→ **Goal**
Restrict the output to the lines below starting at the one that contains "What is the pattern, and" and ending at the one that contains "[Two images are shown]", and restate them word for word, both ends included.

## start Supplied records

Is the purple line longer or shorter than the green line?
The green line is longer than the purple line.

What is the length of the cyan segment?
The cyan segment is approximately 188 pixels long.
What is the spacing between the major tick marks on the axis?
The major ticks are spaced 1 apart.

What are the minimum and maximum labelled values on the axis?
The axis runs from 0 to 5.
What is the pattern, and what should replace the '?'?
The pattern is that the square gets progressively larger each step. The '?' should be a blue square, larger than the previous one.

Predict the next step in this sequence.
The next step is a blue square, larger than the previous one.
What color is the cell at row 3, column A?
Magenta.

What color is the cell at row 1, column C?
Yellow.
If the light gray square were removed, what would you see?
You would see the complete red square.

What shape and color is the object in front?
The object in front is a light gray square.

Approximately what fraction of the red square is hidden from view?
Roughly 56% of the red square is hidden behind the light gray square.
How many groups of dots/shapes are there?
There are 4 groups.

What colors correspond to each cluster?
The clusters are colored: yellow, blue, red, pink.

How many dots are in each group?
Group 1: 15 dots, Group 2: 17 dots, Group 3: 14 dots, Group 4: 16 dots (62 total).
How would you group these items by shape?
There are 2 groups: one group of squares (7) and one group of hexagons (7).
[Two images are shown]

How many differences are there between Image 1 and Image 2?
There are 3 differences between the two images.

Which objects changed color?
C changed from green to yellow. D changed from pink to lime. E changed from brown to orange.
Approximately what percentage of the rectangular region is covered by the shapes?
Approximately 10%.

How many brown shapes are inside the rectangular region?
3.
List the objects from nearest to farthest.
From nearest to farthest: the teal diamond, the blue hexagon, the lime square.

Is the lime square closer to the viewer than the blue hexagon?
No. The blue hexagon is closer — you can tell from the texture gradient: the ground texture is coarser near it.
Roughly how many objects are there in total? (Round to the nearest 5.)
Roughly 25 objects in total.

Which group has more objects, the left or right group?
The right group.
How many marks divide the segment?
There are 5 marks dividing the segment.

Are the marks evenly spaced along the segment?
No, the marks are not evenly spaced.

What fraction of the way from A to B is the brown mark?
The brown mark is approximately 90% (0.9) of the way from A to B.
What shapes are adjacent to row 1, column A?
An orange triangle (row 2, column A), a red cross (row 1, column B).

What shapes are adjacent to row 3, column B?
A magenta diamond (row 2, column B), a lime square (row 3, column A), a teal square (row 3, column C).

## end Supplied records

→ **Finished answer**
What is the pattern, and what should replace the '?'?
The pattern is that the square gets progressively larger each step. The '?' should be a blue square, larger than the previous one.

Predict the next step in this sequence.
The next step is a blue square, larger than the previous one.
What color is the cell at row 3, column A?
Magenta.

What color is the cell at row 1, column C?
Yellow.
If the light gray square were removed, what would you see?
You would see the complete red square.

What shape and color is the object in front?
The object in front is a light gray square.

Approximately what fraction of the red square is hidden from view?
Roughly 56% of the red square is hidden behind the light gray square.
How many groups of dots/shapes are there?
There are 4 groups.

What colors correspond to each cluster?
The clusters are colored: yellow, blue, red, pink.

How many dots are in each group?
Group 1: 15 dots, Group 2: 17 dots, Group 3: 14 dots, Group 4: 16 dots (62 total).
How would you group these items by shape?
There are 2 groups: one group of squares (7) and one group of hexagons (7).
[Two images are shown]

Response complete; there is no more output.